Written task:
Output, with no changes, the span of lines that opens with the line containing "Can you count" and closes with the last line.

** START Data entries **

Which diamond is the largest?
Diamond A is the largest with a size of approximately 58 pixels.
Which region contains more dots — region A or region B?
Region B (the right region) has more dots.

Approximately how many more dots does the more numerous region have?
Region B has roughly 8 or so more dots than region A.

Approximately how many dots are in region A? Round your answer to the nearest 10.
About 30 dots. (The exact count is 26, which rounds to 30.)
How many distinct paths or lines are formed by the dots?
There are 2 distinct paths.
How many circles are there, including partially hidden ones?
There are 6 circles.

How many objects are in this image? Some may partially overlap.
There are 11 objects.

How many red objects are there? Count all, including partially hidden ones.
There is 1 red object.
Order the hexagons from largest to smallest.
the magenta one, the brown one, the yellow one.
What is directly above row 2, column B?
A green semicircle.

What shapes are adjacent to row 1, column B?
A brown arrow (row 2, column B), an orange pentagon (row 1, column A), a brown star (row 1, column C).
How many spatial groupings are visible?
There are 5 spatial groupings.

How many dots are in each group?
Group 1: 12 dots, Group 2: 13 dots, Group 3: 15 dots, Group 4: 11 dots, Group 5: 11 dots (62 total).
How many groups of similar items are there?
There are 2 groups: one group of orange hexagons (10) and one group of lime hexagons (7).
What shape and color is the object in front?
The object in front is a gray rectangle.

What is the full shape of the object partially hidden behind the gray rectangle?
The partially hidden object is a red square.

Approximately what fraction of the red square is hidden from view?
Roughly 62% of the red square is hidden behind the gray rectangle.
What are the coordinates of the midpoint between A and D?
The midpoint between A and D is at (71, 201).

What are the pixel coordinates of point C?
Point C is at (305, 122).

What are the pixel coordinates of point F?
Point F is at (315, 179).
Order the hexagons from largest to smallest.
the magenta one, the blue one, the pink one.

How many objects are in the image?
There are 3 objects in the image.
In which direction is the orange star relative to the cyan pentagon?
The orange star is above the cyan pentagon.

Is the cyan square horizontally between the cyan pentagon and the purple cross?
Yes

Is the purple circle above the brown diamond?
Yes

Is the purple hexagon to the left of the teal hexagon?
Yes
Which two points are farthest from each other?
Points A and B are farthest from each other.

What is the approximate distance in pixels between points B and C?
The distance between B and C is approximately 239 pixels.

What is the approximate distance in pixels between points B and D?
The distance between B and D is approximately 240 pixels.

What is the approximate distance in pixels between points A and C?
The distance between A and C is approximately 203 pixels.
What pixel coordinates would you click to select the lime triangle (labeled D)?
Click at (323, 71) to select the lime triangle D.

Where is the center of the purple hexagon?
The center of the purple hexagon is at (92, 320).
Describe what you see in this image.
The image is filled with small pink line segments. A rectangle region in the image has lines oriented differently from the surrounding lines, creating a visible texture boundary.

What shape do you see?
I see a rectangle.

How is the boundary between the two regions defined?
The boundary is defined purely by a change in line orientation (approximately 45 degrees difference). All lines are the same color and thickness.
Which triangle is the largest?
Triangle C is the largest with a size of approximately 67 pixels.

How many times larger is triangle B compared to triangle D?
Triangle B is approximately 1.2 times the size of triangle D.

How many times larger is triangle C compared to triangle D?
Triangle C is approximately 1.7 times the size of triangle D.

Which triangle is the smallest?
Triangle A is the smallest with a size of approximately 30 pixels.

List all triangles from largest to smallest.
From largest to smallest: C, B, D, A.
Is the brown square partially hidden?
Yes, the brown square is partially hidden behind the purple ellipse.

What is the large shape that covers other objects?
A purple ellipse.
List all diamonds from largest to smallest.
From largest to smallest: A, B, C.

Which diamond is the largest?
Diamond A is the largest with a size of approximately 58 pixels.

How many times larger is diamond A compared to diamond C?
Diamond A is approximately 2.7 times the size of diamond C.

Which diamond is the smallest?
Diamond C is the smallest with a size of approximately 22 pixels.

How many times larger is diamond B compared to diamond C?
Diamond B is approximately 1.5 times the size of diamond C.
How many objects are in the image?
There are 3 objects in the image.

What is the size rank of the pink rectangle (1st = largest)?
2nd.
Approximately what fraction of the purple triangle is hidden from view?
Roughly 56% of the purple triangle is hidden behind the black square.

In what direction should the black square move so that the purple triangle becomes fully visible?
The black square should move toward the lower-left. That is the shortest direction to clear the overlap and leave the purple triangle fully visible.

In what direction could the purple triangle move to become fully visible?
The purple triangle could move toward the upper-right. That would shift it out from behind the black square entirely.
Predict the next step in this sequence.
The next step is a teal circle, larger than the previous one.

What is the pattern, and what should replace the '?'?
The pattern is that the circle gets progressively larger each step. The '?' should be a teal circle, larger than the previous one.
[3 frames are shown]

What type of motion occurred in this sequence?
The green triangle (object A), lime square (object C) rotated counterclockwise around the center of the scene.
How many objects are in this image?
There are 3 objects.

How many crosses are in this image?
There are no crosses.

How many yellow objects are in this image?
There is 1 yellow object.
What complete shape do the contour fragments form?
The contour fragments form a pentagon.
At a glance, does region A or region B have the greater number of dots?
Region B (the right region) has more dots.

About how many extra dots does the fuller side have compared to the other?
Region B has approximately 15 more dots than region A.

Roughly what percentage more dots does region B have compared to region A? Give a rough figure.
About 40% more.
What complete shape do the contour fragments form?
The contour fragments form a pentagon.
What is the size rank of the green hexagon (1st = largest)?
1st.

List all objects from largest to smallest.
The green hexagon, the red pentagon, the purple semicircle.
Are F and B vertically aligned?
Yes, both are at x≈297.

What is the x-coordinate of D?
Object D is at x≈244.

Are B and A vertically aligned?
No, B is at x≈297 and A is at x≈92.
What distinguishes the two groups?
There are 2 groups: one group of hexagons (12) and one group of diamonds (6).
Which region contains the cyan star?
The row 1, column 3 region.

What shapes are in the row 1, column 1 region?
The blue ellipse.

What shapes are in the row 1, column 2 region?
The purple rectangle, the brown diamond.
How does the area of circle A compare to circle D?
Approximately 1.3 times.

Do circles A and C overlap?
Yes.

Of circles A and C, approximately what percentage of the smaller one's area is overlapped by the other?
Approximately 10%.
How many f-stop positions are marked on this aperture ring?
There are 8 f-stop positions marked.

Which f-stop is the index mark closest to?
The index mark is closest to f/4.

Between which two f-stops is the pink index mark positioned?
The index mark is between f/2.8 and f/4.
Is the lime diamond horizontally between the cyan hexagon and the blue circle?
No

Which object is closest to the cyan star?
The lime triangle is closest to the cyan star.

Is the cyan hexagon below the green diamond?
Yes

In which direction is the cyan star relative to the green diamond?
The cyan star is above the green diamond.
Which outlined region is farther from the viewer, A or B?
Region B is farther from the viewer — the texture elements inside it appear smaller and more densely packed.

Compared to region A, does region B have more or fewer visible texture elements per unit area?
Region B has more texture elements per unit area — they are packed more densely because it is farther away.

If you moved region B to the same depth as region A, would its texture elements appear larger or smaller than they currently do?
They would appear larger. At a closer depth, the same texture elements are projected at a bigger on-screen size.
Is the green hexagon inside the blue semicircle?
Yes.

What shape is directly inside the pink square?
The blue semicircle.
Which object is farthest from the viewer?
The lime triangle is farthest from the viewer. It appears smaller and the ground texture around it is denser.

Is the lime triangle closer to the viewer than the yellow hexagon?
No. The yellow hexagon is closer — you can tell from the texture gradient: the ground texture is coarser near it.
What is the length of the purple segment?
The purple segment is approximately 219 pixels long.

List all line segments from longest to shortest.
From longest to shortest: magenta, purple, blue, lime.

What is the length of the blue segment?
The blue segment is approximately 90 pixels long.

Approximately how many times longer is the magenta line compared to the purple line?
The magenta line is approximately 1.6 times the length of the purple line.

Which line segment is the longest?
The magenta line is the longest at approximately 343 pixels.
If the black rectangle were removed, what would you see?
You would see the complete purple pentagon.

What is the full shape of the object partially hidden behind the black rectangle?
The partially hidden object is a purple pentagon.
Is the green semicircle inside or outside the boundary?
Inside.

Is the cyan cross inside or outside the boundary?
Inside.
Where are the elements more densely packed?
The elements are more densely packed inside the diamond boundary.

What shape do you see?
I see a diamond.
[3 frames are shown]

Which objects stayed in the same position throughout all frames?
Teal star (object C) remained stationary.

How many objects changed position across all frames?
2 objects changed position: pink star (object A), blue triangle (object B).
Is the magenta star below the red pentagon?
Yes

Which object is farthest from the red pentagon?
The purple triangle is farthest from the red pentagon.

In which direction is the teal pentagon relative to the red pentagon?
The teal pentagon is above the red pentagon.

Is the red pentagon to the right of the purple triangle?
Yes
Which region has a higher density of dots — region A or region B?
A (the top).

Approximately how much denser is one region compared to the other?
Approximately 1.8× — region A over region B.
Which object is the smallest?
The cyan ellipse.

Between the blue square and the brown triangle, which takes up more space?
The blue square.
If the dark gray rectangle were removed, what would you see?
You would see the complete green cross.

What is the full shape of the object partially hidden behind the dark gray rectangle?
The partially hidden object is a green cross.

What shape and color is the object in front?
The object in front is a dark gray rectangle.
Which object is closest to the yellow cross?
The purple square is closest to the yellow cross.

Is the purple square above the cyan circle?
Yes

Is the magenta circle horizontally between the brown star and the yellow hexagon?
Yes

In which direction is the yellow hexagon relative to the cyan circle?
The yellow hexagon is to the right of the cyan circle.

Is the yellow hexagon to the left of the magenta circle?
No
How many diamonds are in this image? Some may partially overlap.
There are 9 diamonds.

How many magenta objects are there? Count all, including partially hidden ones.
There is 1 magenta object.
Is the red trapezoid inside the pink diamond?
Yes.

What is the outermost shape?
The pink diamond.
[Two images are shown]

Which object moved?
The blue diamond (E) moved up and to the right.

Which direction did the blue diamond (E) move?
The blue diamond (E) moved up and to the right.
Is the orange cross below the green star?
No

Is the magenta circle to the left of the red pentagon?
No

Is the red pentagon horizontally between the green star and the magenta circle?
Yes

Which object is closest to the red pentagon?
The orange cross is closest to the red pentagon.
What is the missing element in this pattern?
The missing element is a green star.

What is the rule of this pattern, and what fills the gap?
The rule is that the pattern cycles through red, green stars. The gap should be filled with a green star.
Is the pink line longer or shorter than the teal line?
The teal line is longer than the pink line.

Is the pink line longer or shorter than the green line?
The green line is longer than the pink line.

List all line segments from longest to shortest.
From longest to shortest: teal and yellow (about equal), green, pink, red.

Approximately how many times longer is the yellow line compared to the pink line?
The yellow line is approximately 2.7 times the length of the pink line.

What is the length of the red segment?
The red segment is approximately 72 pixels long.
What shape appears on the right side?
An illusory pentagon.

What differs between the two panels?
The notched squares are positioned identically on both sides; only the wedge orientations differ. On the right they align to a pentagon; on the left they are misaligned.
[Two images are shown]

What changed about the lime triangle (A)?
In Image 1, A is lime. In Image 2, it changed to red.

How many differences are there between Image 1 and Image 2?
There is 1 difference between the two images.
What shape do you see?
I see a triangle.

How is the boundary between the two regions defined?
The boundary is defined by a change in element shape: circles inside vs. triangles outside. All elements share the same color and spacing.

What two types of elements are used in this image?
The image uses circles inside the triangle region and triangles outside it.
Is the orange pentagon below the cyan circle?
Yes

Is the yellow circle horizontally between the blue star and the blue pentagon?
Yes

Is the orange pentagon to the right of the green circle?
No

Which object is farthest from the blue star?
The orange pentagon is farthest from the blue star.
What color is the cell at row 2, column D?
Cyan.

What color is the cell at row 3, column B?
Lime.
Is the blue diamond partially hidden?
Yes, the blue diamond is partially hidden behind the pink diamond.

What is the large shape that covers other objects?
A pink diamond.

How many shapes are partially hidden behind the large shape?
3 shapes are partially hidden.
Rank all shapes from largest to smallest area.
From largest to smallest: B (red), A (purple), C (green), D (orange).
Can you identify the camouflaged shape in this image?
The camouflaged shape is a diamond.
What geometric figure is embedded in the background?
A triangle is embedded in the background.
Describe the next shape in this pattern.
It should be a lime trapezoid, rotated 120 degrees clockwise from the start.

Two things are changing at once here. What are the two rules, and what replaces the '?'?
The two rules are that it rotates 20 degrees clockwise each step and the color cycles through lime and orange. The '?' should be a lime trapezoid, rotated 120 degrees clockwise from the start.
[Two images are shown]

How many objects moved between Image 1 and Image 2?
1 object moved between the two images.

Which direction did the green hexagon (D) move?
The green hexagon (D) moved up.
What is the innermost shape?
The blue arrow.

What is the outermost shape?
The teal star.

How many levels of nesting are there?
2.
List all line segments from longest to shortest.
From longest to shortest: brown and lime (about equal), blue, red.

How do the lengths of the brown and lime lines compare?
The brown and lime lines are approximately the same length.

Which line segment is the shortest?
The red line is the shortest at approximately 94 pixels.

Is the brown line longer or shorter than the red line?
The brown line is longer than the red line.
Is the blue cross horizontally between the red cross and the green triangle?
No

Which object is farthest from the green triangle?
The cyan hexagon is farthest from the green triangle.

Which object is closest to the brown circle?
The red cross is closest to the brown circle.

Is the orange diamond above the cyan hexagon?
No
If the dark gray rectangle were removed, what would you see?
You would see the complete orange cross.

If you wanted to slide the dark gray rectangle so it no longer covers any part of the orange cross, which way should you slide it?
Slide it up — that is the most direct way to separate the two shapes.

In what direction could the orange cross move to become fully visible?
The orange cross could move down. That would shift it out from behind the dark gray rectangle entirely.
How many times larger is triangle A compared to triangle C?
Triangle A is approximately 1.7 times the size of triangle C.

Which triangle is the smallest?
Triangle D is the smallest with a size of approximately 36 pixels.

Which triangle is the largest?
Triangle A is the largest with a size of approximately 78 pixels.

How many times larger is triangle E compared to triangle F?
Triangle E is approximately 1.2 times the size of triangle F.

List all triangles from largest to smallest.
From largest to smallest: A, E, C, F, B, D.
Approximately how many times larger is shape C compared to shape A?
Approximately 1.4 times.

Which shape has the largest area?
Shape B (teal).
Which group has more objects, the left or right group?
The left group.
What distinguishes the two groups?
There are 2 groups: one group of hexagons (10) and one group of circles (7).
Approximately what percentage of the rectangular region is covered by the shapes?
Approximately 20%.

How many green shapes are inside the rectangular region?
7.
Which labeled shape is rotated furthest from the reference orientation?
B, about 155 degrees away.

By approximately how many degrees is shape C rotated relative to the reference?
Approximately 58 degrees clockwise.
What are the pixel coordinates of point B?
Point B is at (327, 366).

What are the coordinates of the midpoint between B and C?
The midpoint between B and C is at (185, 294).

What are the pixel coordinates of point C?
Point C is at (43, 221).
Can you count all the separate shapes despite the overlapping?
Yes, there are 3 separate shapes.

** END Data entries **

Solution to the problem:
Can you count all the separate shapes despite the overlapping?
Yes, there are 3 separate shapes.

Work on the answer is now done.